#### [Exercise instructions]
Reproduce the listing exactly and skip over any pictures.

Rendered shape question records
------
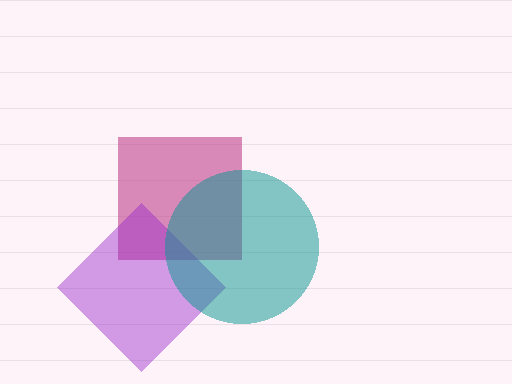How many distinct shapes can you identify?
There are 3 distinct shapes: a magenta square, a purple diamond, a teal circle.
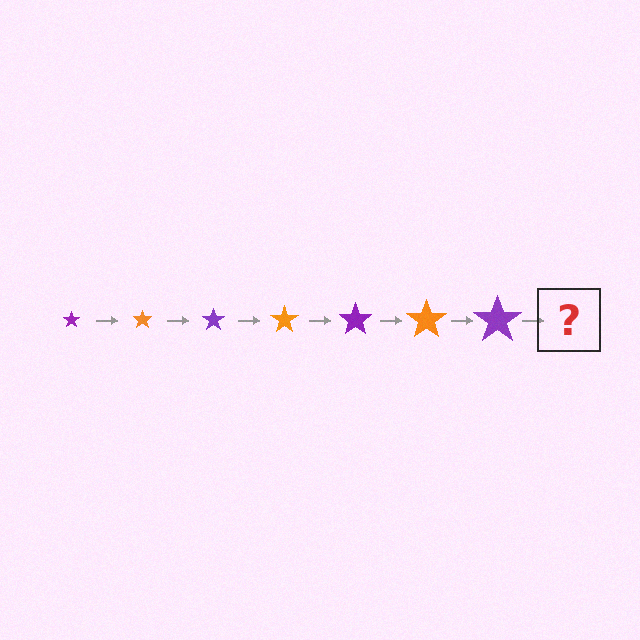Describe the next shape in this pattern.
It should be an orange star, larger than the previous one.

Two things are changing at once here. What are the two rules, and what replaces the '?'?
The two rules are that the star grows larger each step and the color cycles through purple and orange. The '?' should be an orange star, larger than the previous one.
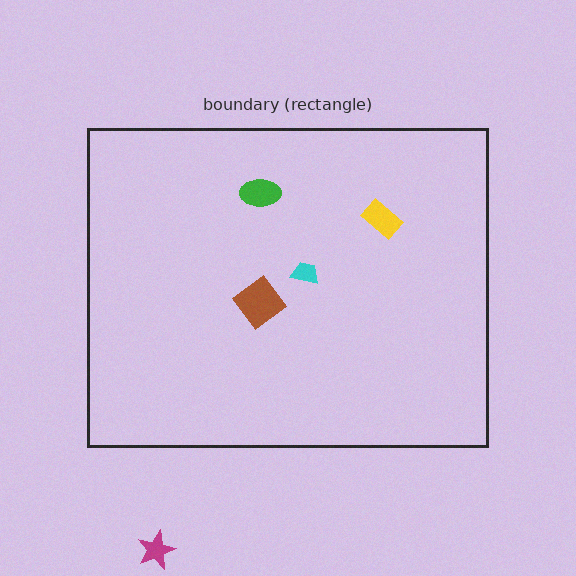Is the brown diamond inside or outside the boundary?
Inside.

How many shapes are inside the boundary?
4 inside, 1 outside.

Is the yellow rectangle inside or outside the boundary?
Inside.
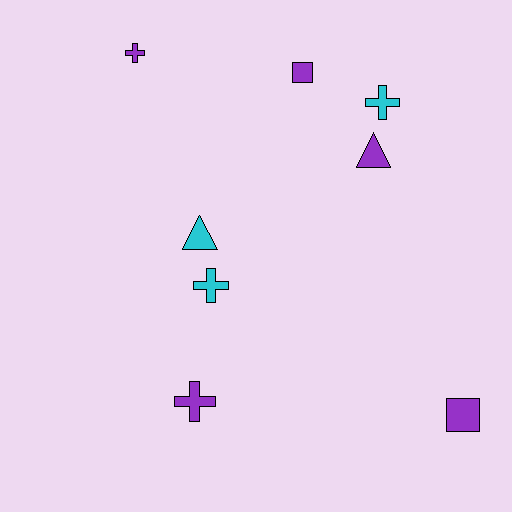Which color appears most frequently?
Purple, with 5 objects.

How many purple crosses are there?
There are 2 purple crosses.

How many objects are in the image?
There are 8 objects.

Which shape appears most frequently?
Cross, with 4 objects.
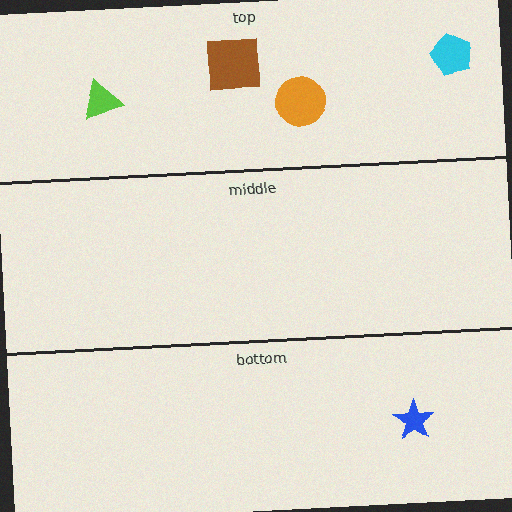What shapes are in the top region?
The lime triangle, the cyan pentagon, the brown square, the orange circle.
------
#### [Answer in full]
How many distinct shapes can you identify?
There are 3 distinct shapes: a magenta square, a purple diamond, a teal circle.
Describe the next shape in this pattern.
It should be an orange star, larger than the previous one.

Two things are changing at once here. What are the two rules, and what replaces the '?'?
The two rules are that the star grows larger each step and the color cycles through purple and orange. The '?' should be an orange star, larger than the previous one.
Is the brown diamond inside or outside the boundary?
Inside.

How many shapes are inside the boundary?
4 inside, 1 outside.

Is the yellow rectangle inside or outside the boundary?
Inside.
Which color appears most frequently?
Purple, with 5 objects.

How many purple crosses are there?
There are 2 purple crosses.

How many objects are in the image?
There are 8 objects.

Which shape appears most frequently?
Cross, with 4 objects.
What shapes are in the top region?
The lime triangle, the cyan pentagon, the brown square, the orange circle.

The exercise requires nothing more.